DESCRIPTION OF THE TASK: As soon as the line containing "Do circles A and C overlap?" appears, start repeating lines exactly and continue to the end of the entries; please skip pictures.

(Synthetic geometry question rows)
= = = = = = =

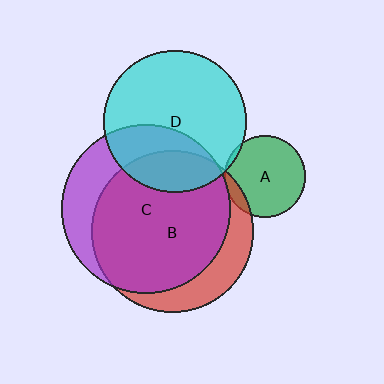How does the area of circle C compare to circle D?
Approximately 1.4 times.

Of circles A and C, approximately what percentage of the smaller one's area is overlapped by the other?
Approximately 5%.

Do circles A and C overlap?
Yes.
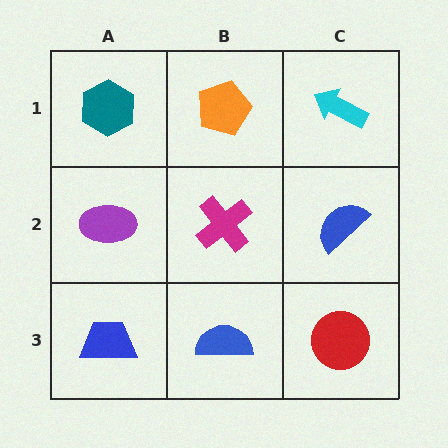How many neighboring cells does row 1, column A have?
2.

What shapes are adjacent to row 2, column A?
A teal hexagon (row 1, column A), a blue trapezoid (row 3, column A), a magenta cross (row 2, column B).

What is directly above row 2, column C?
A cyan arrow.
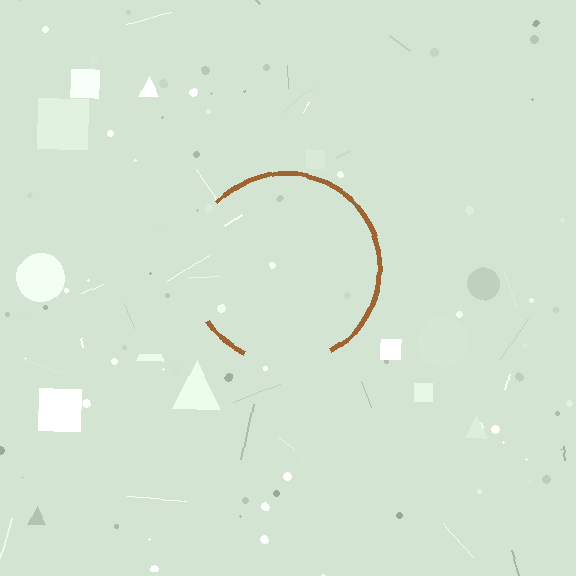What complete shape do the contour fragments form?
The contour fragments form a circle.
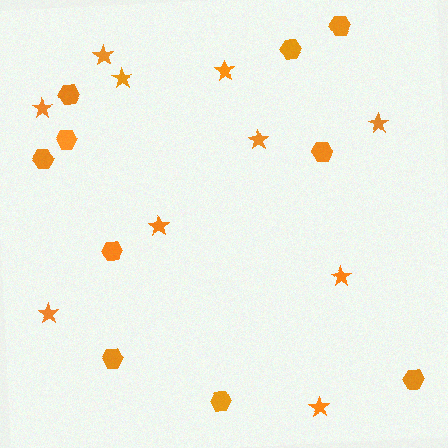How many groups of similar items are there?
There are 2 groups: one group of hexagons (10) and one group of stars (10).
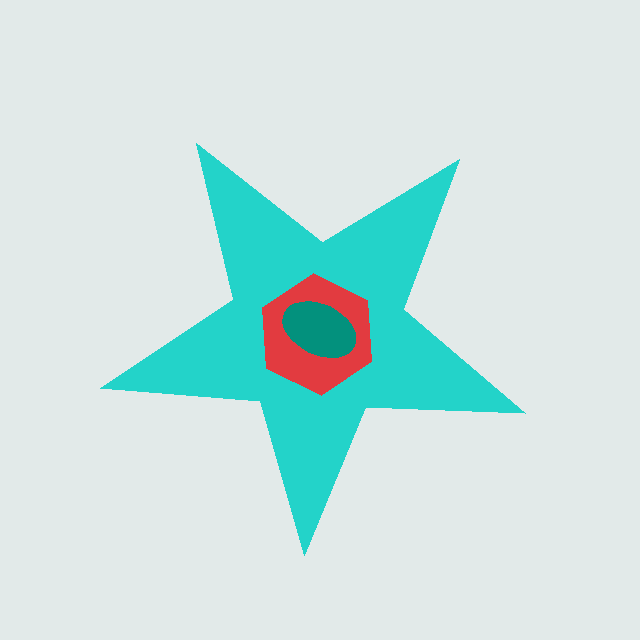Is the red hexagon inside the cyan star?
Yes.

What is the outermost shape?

= = = = = = =

RESPONSE:
Do circles A and C overlap?
Yes.
How many neighboring cells does row 1, column A have?
2.

What shapes are adjacent to row 2, column A?
A teal hexagon (row 1, column A), a blue trapezoid (row 3, column A), a magenta cross (row 2, column B).

What is directly above row 2, column C?
A cyan arrow.
What complete shape do the contour fragments form?
The contour fragments form a circle.
How many groups of similar items are there?
There are 2 groups: one group of hexagons (10) and one group of stars (10).
Is the red hexagon inside the cyan star?
Yes.

What is the outermost shape?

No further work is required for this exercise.